[The problem]: Make an exact copy of all the entries, but do not reproduce the pictures.

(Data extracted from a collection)
|---|

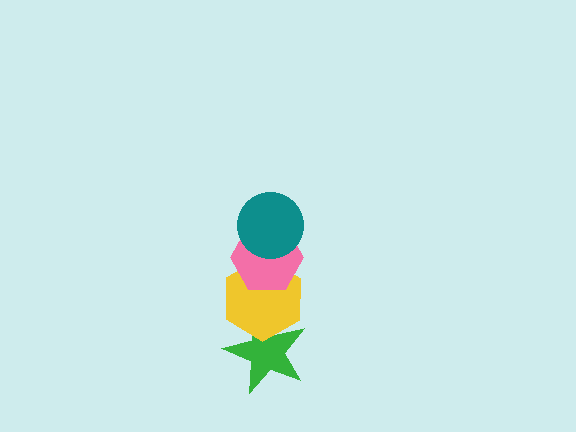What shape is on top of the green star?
The yellow hexagon is on top of the green star.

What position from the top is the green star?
The green star is 4th from the top.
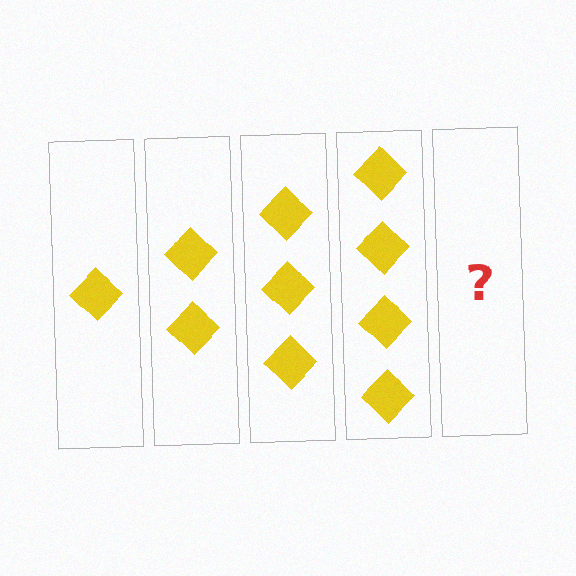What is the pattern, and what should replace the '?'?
The pattern is that each step adds one more diamond. The '?' should be 5 diamonds.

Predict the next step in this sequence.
The next step is 5 diamonds.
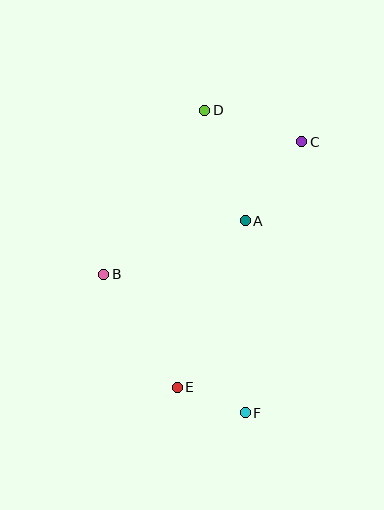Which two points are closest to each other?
Points E and F are closest to each other.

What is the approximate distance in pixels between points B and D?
The distance between B and D is approximately 193 pixels.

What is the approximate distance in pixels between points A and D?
The distance between A and D is approximately 118 pixels.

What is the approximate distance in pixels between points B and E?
The distance between B and E is approximately 135 pixels.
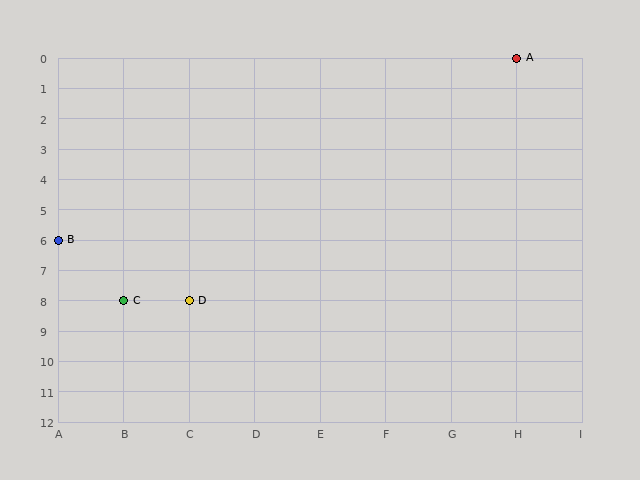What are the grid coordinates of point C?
Point C is at grid coordinates (B, 8).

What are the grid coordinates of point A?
Point A is at grid coordinates (H, 0).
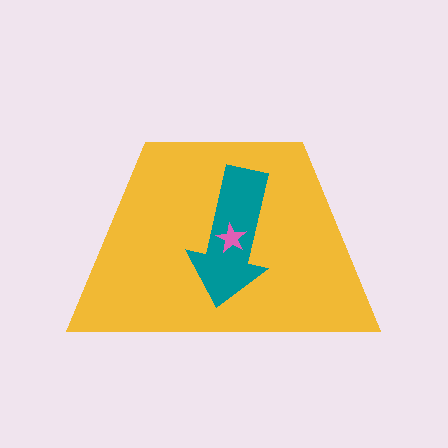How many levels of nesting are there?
3.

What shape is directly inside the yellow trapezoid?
The teal arrow.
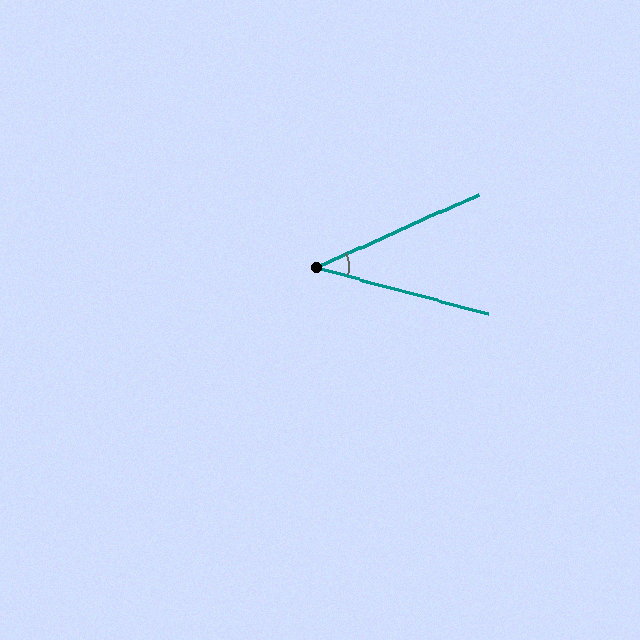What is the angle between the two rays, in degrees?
Approximately 39 degrees.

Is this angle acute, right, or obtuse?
It is acute.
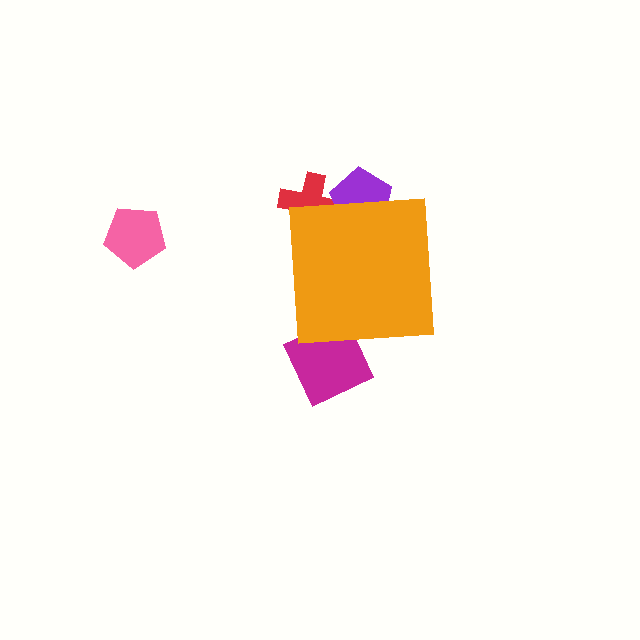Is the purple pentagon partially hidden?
Yes, the purple pentagon is partially hidden behind the orange square.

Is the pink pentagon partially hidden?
No, the pink pentagon is fully visible.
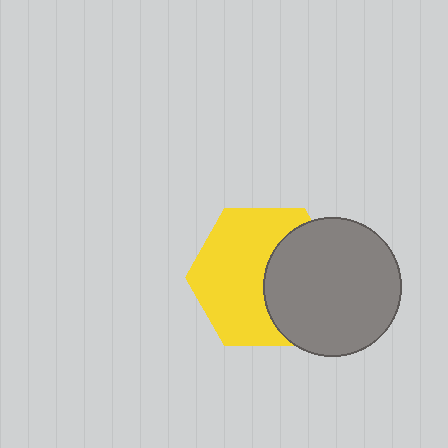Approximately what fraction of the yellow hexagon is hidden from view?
Roughly 39% of the yellow hexagon is hidden behind the gray circle.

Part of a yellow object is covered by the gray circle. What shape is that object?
It is a hexagon.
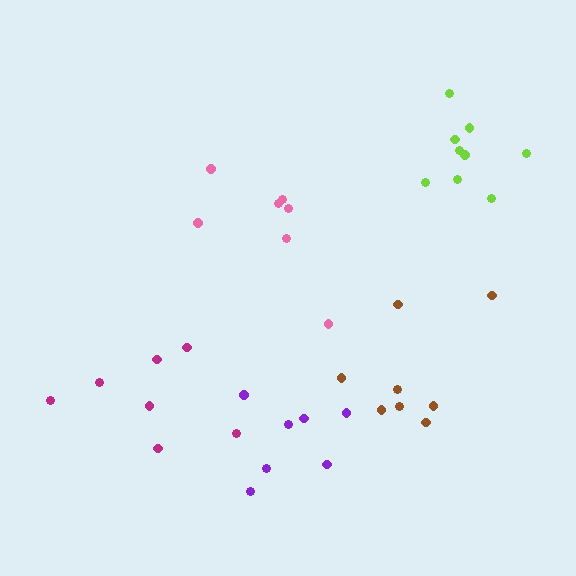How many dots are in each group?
Group 1: 8 dots, Group 2: 7 dots, Group 3: 7 dots, Group 4: 7 dots, Group 5: 9 dots (38 total).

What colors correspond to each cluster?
The clusters are colored: brown, purple, pink, magenta, lime.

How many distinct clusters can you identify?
There are 5 distinct clusters.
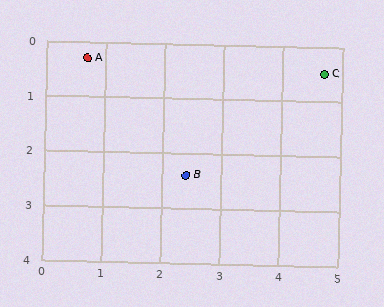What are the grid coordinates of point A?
Point A is at approximately (0.7, 0.3).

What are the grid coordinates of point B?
Point B is at approximately (2.4, 2.4).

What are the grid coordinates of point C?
Point C is at approximately (4.7, 0.5).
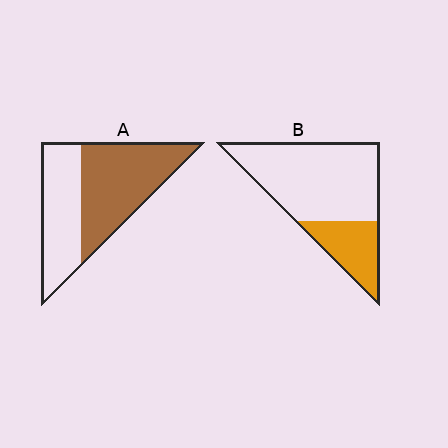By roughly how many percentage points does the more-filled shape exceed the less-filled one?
By roughly 30 percentage points (A over B).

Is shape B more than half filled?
No.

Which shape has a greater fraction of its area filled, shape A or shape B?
Shape A.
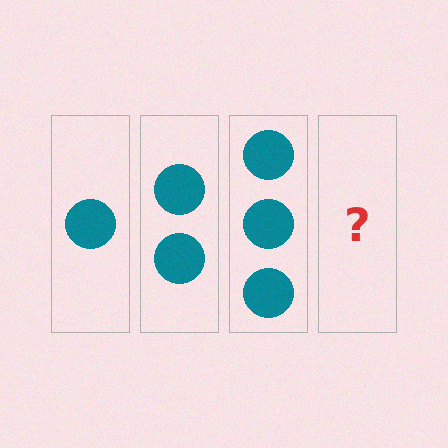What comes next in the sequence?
The next element should be 4 circles.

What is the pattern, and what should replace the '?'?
The pattern is that each step adds one more circle. The '?' should be 4 circles.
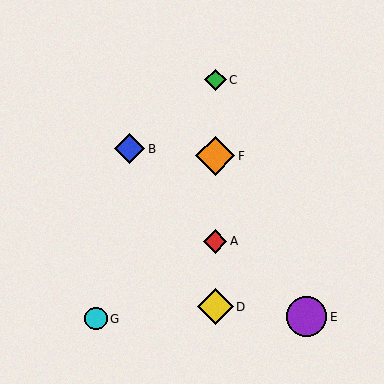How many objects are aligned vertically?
4 objects (A, C, D, F) are aligned vertically.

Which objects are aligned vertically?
Objects A, C, D, F are aligned vertically.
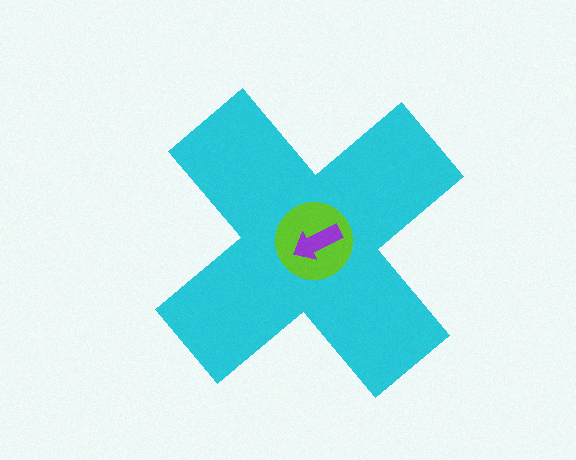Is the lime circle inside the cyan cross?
Yes.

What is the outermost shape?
The cyan cross.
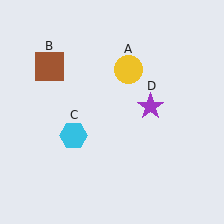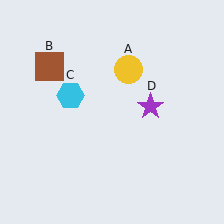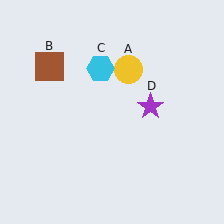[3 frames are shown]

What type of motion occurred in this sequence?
The cyan hexagon (object C) rotated clockwise around the center of the scene.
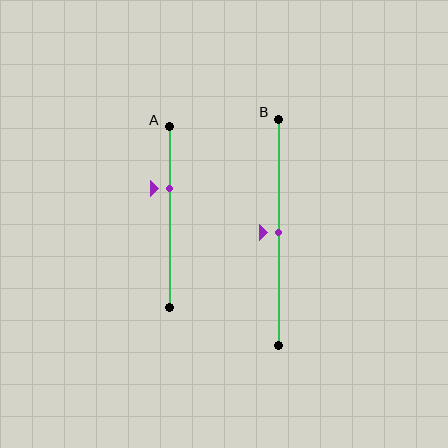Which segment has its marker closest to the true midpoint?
Segment B has its marker closest to the true midpoint.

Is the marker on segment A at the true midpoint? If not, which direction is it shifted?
No, the marker on segment A is shifted upward by about 16% of the segment length.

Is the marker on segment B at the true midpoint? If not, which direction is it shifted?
Yes, the marker on segment B is at the true midpoint.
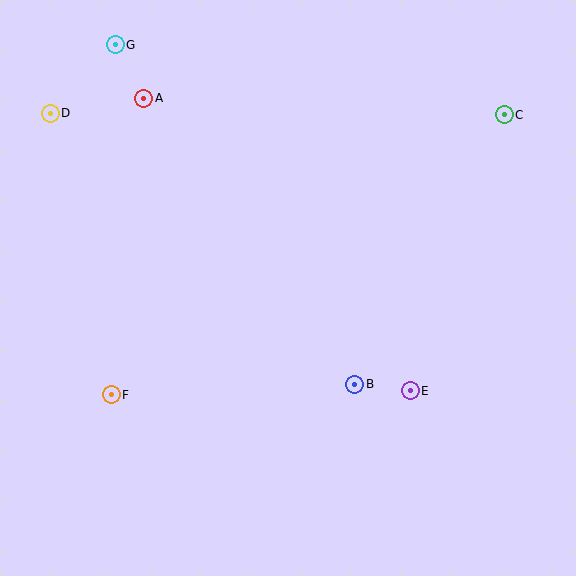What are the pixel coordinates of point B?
Point B is at (355, 384).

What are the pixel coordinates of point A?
Point A is at (144, 98).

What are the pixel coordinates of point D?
Point D is at (50, 113).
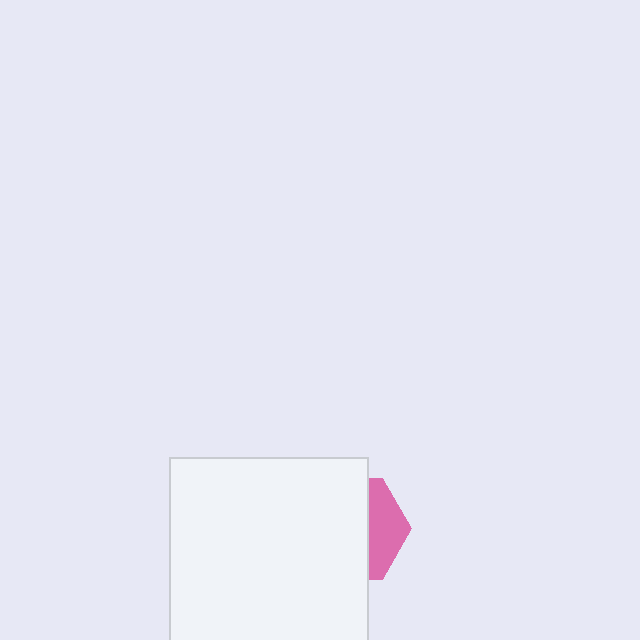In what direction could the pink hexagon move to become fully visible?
The pink hexagon could move right. That would shift it out from behind the white square entirely.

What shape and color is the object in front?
The object in front is a white square.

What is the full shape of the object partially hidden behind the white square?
The partially hidden object is a pink hexagon.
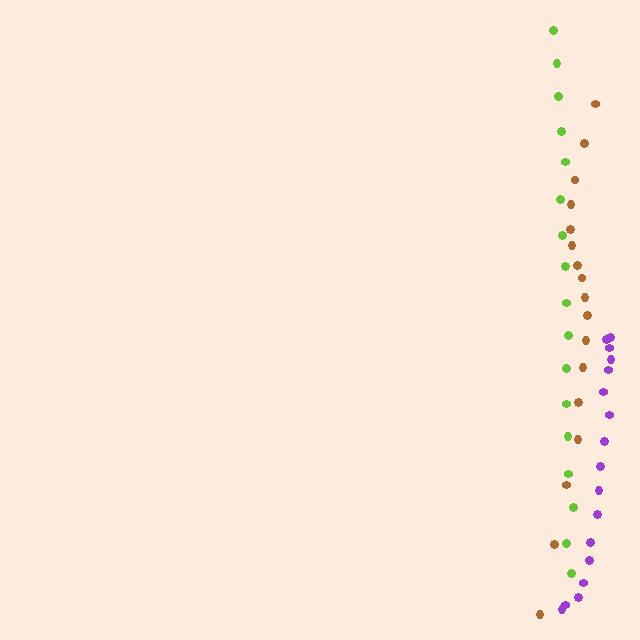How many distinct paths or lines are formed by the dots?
There are 3 distinct paths.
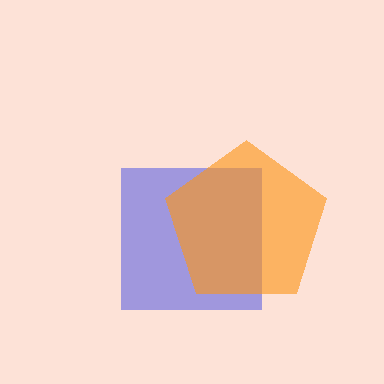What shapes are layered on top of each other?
The layered shapes are: a blue square, an orange pentagon.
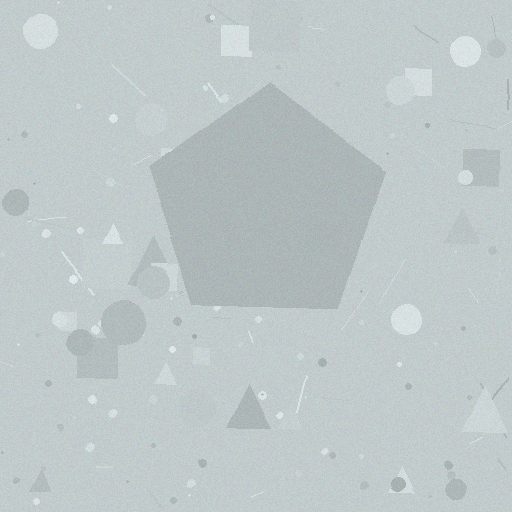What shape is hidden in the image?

|---|

[Final result]:
What shape is on top of the green star?
The yellow hexagon is on top of the green star.

What position from the top is the green star?
The green star is 4th from the top.
What is the pattern, and what should replace the '?'?
The pattern is that each step adds one more diamond. The '?' should be 5 diamonds.

Predict the next step in this sequence.
The next step is 5 diamonds.
Which two points are closest to each other?
Points E and F are closest to each other.

What is the approximate distance in pixels between points B and D?
The distance between B and D is approximately 193 pixels.

What is the approximate distance in pixels between points A and D?
The distance between A and D is approximately 118 pixels.

What is the approximate distance in pixels between points B and E?
The distance between B and E is approximately 135 pixels.
What are the grid coordinates of point C?
Point C is at grid coordinates (B, 8).

What are the grid coordinates of point A?
Point A is at grid coordinates (H, 0).
How many levels of nesting are there?
3.

What shape is directly inside the yellow trapezoid?
The teal arrow.
What is the angle between the two rays, in degrees?
Approximately 39 degrees.

Is this angle acute, right, or obtuse?
It is acute.
Is the purple pentagon partially hidden?
Yes, the purple pentagon is partially hidden behind the orange square.

Is the pink pentagon partially hidden?
No, the pink pentagon is fully visible.
Approximately what fraction of the yellow hexagon is hidden from view?
Roughly 39% of the yellow hexagon is hidden behind the gray circle.

Part of a yellow object is covered by the gray circle. What shape is that object?
It is a hexagon.
How many dots are in each group?
Group 1: 8 dots, Group 2: 7 dots, Group 3: 7 dots, Group 4: 7 dots, Group 5: 9 dots (38 total).

What colors correspond to each cluster?
The clusters are colored: brown, purple, pink, magenta, lime.

How many distinct clusters can you identify?
There are 5 distinct clusters.
What are the grid coordinates of point A?
Point A is at approximately (0.7, 0.3).

What are the grid coordinates of point B?
Point B is at approximately (2.4, 2.4).

What are the grid coordinates of point C?
Point C is at approximately (4.7, 0.5).
By roughly how many percentage points does the more-filled shape exceed the less-filled one?
By roughly 30 percentage points (A over B).

Is shape B more than half filled?
No.

Which shape has a greater fraction of its area filled, shape A or shape B?
Shape A.
What comes next in the sequence?
The next element should be 4 circles.

What is the pattern, and what should replace the '?'?
The pattern is that each step adds one more circle. The '?' should be 4 circles.
How many objects are aligned vertically?
4 objects (A, C, D, F) are aligned vertically.

Which objects are aligned vertically?
Objects A, C, D, F are aligned vertically.
Is the lime circle inside the cyan cross?
Yes.

What is the outermost shape?
The cyan cross.
[3 frames are shown]

What type of motion occurred in this sequence?
The cyan hexagon (object C) rotated clockwise around the center of the scene.
Which segment has its marker closest to the true midpoint?
Segment B has its marker closest to the true midpoint.

Is the marker on segment A at the true midpoint? If not, which direction is it shifted?
No, the marker on segment A is shifted upward by about 16% of the segment length.

Is the marker on segment B at the true midpoint? If not, which direction is it shifted?
Yes, the marker on segment B is at the true midpoint.
What are the pixel coordinates of point B?
Point B is at (355, 384).

What are the pixel coordinates of point A?
Point A is at (144, 98).

What are the pixel coordinates of point D?
Point D is at (50, 113).
In what direction could the pink hexagon move to become fully visible?
The pink hexagon could move right. That would shift it out from behind the white square entirely.

What shape and color is the object in front?
The object in front is a white square.

What is the full shape of the object partially hidden behind the white square?
The partially hidden object is a pink hexagon.
How many distinct paths or lines are formed by the dots?
There are 3 distinct paths.
What shapes are layered on top of each other?
The layered shapes are: a blue square, an orange pentagon.
What shape is hidden in the image?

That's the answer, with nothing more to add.